## TASK PROMPT
Reproduce all the lines exactly as they stand, apart from the pictures.

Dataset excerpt
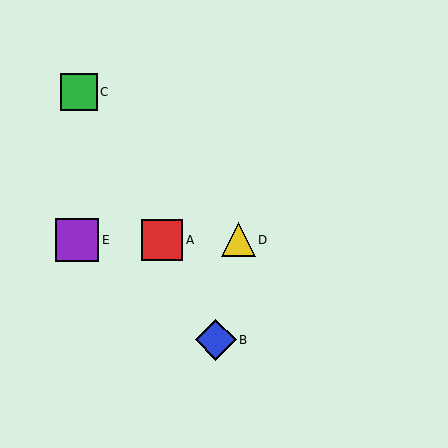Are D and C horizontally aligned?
No, D is at y≈240 and C is at y≈92.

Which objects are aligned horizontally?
Objects A, D, E are aligned horizontally.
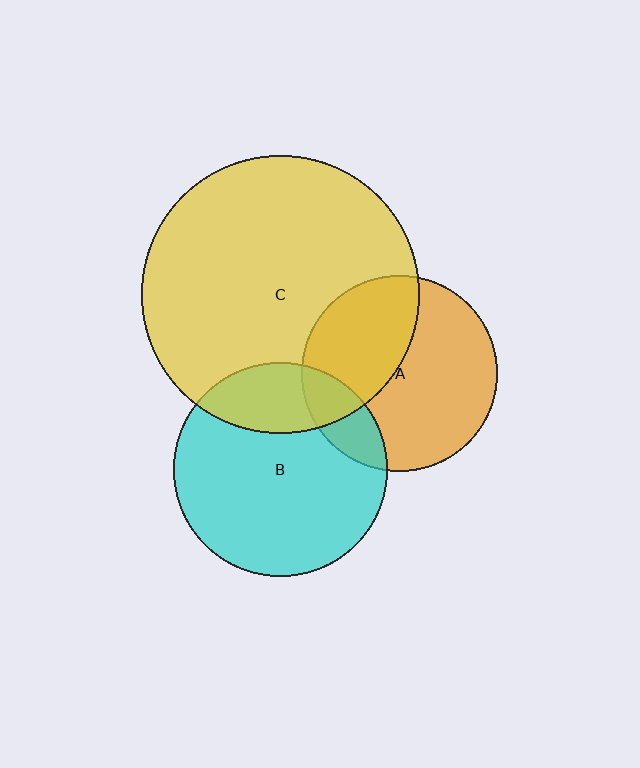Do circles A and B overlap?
Yes.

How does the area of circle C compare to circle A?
Approximately 2.0 times.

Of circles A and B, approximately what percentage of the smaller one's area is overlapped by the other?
Approximately 15%.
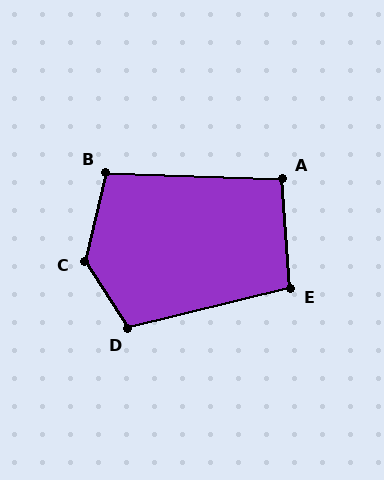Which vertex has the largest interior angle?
C, at approximately 134 degrees.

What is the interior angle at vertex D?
Approximately 109 degrees (obtuse).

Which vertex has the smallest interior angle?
A, at approximately 96 degrees.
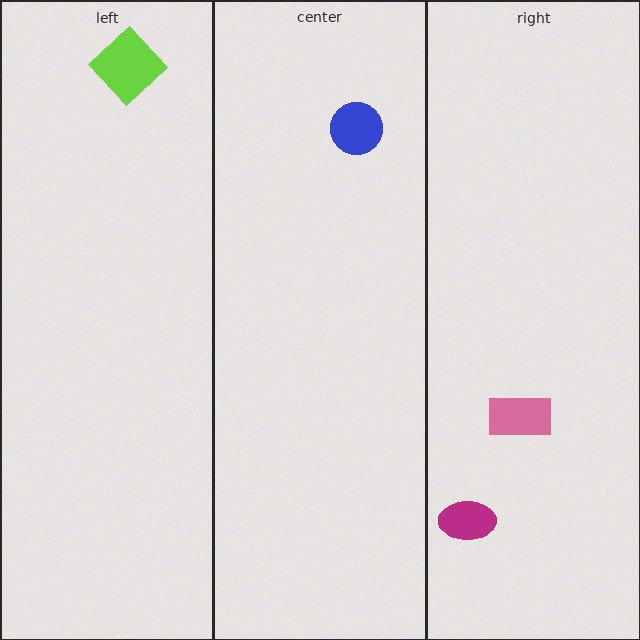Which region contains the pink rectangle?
The right region.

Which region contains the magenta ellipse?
The right region.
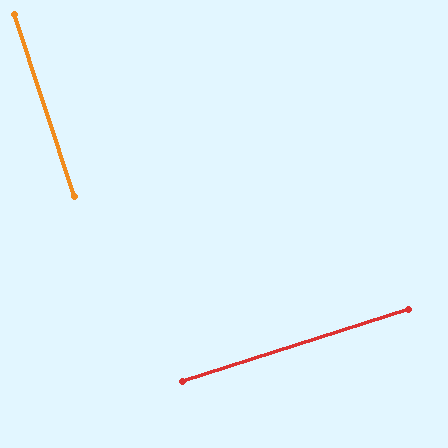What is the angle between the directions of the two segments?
Approximately 90 degrees.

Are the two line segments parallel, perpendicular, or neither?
Perpendicular — they meet at approximately 90°.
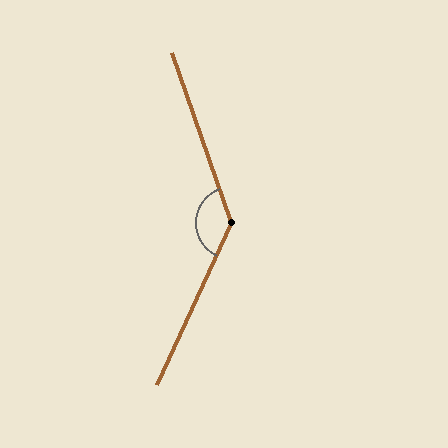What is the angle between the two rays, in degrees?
Approximately 136 degrees.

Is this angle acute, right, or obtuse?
It is obtuse.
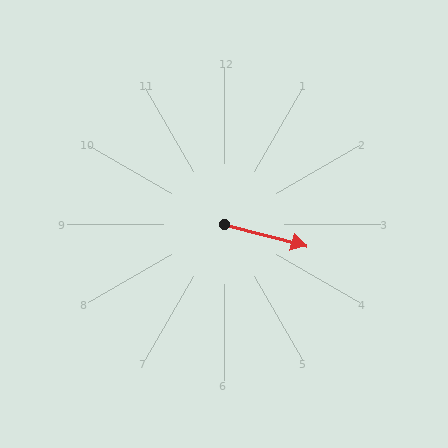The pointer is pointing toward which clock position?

## TASK OUTPUT
Are D and C horizontally aligned?
No, D is at y≈240 and C is at y≈92.

Which objects are aligned horizontally?
Objects A, D, E are aligned horizontally.
Do circles A and B overlap?
Yes.

How does the area of circle C compare to circle A?
Approximately 2.0 times.

Of circles A and B, approximately what percentage of the smaller one's area is overlapped by the other?
Approximately 15%.
Which vertex has the largest interior angle?
C, at approximately 134 degrees.

What is the interior angle at vertex D?
Approximately 109 degrees (obtuse).

Which vertex has the smallest interior angle?
A, at approximately 96 degrees.
Which region contains the pink rectangle?
The right region.

Which region contains the magenta ellipse?
The right region.
What is the angle between the directions of the two segments?
Approximately 90 degrees.

Are the two line segments parallel, perpendicular, or neither?
Perpendicular — they meet at approximately 90°.
What is the angle between the two rays, in degrees?
Approximately 136 degrees.

Is this angle acute, right, or obtuse?
It is obtuse.
The pointer is pointing toward which clock position?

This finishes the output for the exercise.